▶ **DIRECTION**
Take the records underneath and set them down exactly.

§

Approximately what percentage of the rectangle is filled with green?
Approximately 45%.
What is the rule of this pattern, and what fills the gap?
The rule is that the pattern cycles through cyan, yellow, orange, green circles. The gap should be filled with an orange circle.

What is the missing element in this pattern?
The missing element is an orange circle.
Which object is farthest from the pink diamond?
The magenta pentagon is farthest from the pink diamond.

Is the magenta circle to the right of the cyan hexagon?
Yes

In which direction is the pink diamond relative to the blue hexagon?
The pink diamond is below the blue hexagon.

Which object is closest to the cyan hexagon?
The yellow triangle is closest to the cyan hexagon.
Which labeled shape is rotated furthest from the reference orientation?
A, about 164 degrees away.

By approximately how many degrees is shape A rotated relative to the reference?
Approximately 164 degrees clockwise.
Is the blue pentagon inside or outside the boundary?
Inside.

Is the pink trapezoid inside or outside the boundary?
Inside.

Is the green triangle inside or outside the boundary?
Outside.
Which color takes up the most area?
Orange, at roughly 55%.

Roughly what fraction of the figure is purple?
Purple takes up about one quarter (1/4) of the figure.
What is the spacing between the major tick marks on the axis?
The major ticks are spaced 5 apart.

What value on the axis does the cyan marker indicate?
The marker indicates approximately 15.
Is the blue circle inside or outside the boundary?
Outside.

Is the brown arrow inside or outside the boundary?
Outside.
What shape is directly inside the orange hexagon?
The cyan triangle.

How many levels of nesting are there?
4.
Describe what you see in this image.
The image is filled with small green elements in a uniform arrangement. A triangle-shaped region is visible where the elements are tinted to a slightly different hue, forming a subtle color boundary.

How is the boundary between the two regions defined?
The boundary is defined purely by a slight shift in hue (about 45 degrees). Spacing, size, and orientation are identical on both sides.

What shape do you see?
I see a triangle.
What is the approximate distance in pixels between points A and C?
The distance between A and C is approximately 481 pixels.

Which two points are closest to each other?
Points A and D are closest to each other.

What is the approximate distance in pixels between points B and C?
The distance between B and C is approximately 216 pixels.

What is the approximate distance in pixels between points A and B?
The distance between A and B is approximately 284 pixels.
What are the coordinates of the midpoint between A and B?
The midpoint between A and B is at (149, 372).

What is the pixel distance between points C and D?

§

▶ **ANSWER TO THIS TASK**
Approximately what percentage of the rectangle is filled with green?
Approximately 45%.
What is the rule of this pattern, and what fills the gap?
The rule is that the pattern cycles through cyan, yellow, orange, green circles. The gap should be filled with an orange circle.

What is the missing element in this pattern?
The missing element is an orange circle.
Which object is farthest from the pink diamond?
The magenta pentagon is farthest from the pink diamond.

Is the magenta circle to the right of the cyan hexagon?
Yes

In which direction is the pink diamond relative to the blue hexagon?
The pink diamond is below the blue hexagon.

Which object is closest to the cyan hexagon?
The yellow triangle is closest to the cyan hexagon.
Which labeled shape is rotated furthest from the reference orientation?
A, about 164 degrees away.

By approximately how many degrees is shape A rotated relative to the reference?
Approximately 164 degrees clockwise.
Is the blue pentagon inside or outside the boundary?
Inside.

Is the pink trapezoid inside or outside the boundary?
Inside.

Is the green triangle inside or outside the boundary?
Outside.
Which color takes up the most area?
Orange, at roughly 55%.

Roughly what fraction of the figure is purple?
Purple takes up about one quarter (1/4) of the figure.
What is the spacing between the major tick marks on the axis?
The major ticks are spaced 5 apart.

What value on the axis does the cyan marker indicate?
The marker indicates approximately 15.
Is the blue circle inside or outside the boundary?
Outside.

Is the brown arrow inside or outside the boundary?
Outside.
What shape is directly inside the orange hexagon?
The cyan triangle.

How many levels of nesting are there?
4.
Describe what you see in this image.
The image is filled with small green elements in a uniform arrangement. A triangle-shaped region is visible where the elements are tinted to a slightly different hue, forming a subtle color boundary.

How is the boundary between the two regions defined?
The boundary is defined purely by a slight shift in hue (about 45 degrees). Spacing, size, and orientation are identical on both sides.

What shape do you see?
I see a triangle.
What is the approximate distance in pixels between points A and C?
The distance between A and C is approximately 481 pixels.

Which two points are closest to each other?
Points A and D are closest to each other.

What is the approximate distance in pixels between points B and C?
The distance between B and C is approximately 216 pixels.

What is the approximate distance in pixels between points A and B?
The distance between A and B is approximately 284 pixels.
What are the coordinates of the midpoint between A and B?
The midpoint between A and B is at (149, 372).

What is the pixel distance between points C and D?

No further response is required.